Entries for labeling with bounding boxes

━━━━━━━━━━━━━━━━━━━━━━━━━━━━━━

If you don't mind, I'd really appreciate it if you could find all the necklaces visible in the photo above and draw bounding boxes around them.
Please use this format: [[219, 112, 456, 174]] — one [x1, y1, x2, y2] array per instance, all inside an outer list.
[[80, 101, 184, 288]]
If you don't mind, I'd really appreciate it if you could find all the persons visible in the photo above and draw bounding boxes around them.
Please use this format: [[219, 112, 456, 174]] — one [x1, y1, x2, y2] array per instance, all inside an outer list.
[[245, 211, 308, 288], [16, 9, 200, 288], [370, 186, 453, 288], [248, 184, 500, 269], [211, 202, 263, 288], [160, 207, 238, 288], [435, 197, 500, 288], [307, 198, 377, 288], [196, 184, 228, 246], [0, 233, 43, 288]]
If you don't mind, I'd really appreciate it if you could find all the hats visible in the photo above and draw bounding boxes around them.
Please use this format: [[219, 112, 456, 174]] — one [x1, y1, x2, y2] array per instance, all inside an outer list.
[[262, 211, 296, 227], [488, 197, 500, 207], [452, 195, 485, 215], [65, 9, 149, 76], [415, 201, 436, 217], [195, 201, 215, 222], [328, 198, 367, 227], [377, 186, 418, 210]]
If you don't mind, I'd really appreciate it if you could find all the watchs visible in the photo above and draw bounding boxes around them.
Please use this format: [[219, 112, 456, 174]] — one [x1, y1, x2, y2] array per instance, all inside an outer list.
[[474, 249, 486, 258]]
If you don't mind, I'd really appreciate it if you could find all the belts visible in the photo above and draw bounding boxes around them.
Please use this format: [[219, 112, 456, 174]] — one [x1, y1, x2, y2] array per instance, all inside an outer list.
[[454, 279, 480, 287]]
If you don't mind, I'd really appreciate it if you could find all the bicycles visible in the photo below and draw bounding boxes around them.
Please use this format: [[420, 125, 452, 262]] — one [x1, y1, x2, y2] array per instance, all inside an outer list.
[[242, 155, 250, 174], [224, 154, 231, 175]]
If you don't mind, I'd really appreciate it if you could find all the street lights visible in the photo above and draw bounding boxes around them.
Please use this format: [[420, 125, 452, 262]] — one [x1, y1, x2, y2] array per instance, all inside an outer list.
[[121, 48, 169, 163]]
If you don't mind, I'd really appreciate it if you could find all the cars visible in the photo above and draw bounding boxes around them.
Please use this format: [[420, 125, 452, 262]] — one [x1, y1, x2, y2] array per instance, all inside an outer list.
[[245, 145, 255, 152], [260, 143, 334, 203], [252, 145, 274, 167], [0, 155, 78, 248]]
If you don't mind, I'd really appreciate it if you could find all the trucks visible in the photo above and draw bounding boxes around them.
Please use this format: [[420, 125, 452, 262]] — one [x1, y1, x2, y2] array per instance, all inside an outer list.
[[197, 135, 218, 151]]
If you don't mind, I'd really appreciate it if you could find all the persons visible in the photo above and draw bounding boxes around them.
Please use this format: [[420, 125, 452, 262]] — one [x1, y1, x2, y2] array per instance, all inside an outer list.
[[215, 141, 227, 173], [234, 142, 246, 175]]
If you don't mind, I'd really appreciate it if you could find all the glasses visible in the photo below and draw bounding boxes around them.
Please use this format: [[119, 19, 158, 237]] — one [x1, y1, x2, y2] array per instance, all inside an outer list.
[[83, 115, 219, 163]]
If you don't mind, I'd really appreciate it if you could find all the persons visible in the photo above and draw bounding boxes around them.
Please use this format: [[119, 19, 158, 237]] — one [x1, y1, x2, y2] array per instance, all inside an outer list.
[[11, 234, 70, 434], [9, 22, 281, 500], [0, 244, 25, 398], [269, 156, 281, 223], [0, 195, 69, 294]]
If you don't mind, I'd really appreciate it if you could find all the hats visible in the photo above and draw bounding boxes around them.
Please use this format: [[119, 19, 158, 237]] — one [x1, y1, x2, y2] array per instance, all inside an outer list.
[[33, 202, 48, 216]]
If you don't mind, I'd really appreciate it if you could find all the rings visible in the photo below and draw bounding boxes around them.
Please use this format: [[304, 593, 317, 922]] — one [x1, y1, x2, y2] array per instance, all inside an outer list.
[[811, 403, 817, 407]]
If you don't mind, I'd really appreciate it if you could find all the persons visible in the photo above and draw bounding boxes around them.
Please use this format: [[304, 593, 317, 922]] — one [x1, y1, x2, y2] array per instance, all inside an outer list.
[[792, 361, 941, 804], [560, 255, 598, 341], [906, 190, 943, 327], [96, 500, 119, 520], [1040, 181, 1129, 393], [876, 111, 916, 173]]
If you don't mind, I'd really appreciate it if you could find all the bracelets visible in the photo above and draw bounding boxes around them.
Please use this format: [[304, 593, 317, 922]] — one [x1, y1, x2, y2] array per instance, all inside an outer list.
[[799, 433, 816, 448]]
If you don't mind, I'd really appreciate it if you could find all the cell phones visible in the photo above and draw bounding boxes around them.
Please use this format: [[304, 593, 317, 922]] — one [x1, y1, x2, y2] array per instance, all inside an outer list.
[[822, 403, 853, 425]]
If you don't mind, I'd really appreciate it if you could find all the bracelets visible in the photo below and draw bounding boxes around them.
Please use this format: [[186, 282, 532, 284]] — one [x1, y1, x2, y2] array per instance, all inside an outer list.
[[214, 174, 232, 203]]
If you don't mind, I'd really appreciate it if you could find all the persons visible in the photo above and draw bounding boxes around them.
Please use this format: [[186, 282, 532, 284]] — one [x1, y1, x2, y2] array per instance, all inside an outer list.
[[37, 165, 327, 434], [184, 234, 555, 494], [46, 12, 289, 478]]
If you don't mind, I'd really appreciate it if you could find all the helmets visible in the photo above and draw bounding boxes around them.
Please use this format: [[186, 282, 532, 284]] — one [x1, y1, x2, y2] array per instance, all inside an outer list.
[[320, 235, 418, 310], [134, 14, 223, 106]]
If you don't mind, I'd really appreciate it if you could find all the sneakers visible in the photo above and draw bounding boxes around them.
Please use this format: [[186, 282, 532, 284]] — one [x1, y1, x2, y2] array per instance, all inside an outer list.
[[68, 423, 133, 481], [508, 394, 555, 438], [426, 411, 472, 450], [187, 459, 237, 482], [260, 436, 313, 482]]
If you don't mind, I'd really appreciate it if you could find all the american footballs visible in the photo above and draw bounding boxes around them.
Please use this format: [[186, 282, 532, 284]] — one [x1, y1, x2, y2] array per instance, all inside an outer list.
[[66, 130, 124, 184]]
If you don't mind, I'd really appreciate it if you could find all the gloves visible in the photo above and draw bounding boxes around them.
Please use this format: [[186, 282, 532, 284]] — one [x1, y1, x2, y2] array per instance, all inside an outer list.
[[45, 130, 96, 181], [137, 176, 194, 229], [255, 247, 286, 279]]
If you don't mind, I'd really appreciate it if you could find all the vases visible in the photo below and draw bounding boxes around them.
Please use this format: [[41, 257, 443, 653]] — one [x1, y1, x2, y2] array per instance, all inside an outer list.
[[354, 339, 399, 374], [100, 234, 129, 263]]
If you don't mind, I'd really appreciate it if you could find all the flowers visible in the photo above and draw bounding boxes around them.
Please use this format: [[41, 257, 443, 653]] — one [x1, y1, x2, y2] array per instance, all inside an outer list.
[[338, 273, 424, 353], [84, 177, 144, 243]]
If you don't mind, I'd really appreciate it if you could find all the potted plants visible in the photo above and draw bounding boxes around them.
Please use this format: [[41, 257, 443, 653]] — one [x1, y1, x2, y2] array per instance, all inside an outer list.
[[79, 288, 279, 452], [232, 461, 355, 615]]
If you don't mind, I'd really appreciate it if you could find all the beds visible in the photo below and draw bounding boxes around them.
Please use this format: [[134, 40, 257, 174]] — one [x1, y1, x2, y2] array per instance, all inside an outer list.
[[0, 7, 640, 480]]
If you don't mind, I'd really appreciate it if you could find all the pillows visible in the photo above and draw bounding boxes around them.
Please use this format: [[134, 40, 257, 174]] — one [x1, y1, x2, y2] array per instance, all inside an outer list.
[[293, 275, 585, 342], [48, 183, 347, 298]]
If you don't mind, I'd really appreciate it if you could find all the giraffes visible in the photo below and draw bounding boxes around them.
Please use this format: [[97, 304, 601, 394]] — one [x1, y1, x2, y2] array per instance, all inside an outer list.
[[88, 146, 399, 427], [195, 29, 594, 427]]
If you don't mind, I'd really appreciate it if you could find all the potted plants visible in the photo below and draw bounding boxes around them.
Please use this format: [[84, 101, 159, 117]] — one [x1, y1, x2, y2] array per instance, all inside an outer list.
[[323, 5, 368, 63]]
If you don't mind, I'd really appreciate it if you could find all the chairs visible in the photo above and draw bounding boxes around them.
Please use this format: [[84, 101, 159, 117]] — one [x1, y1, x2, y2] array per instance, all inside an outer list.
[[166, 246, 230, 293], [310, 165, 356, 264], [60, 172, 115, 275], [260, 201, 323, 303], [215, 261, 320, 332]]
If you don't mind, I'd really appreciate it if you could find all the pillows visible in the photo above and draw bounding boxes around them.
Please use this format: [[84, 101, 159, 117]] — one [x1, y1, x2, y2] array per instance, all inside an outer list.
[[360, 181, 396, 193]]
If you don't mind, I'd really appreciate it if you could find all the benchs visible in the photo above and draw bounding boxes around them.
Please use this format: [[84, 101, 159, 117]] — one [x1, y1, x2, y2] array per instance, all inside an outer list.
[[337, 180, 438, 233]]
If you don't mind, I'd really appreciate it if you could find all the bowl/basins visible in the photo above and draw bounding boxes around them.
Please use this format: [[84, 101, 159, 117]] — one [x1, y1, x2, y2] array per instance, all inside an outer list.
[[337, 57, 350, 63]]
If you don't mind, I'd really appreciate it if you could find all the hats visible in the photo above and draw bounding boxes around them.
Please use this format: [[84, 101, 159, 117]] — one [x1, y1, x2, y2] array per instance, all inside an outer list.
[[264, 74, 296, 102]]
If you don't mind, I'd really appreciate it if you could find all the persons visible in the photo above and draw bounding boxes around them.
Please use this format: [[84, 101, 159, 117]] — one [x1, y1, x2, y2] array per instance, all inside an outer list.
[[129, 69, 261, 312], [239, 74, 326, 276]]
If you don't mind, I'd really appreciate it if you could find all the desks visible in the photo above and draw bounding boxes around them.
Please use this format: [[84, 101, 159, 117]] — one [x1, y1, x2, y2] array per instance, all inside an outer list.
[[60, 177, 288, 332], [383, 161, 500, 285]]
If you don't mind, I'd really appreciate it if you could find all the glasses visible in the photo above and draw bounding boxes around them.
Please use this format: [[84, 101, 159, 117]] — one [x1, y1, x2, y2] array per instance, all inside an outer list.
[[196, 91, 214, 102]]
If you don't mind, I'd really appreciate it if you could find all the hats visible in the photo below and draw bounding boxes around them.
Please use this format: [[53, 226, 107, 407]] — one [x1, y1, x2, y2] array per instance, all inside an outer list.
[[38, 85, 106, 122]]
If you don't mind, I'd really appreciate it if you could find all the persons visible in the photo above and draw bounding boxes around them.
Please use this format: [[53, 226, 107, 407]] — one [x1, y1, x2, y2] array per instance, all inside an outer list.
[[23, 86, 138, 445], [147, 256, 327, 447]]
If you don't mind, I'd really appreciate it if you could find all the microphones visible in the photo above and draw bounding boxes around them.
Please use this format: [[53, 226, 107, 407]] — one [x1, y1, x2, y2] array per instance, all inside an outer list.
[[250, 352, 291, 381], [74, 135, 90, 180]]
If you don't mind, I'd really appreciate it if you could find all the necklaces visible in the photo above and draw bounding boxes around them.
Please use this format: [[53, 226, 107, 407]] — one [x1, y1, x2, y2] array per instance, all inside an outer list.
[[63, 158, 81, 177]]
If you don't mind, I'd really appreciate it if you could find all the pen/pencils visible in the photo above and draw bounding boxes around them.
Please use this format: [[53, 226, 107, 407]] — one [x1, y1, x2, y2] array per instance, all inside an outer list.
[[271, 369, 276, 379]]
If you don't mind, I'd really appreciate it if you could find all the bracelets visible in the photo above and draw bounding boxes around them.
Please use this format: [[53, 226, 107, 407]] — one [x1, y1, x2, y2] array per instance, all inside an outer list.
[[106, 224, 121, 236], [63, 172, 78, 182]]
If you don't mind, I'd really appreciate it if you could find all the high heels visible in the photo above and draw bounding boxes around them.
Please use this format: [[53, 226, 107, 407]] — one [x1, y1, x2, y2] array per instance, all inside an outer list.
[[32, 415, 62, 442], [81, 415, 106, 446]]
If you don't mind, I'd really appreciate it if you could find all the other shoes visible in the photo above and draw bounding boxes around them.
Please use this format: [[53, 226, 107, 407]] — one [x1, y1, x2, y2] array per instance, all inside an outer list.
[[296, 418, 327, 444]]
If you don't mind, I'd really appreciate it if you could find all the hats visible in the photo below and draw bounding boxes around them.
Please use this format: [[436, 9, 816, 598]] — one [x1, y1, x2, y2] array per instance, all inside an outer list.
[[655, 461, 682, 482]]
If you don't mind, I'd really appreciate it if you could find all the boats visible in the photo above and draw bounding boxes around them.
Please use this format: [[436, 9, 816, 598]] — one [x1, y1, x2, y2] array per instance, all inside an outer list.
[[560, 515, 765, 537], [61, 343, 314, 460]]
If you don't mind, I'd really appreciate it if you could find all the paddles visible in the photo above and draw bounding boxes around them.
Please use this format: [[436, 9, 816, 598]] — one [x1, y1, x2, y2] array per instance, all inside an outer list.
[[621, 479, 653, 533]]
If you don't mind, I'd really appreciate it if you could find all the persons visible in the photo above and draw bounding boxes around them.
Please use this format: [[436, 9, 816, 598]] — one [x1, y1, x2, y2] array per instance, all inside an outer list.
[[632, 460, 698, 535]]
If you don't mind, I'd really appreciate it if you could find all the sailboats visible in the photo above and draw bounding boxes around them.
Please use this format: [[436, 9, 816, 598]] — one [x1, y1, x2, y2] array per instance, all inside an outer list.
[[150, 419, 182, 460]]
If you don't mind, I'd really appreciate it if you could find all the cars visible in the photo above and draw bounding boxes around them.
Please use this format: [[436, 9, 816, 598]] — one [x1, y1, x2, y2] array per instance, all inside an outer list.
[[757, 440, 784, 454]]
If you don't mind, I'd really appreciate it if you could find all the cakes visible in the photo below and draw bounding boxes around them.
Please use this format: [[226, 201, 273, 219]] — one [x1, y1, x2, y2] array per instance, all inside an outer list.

━━━━━━━━━━━━━━━━━━━━━━━━━━━━━━

Description of the task: Copy out everything in the entries above from the line containing "all the cakes" down to the end of the entries, including both ends, with no changes.

Answer to the exercise:
If you don't mind, I'd really appreciate it if you could find all the cakes visible in the photo below and draw bounding boxes around them.
Please use this format: [[226, 201, 273, 219]] — one [x1, y1, x2, y2] array per instance, all inside an outer list.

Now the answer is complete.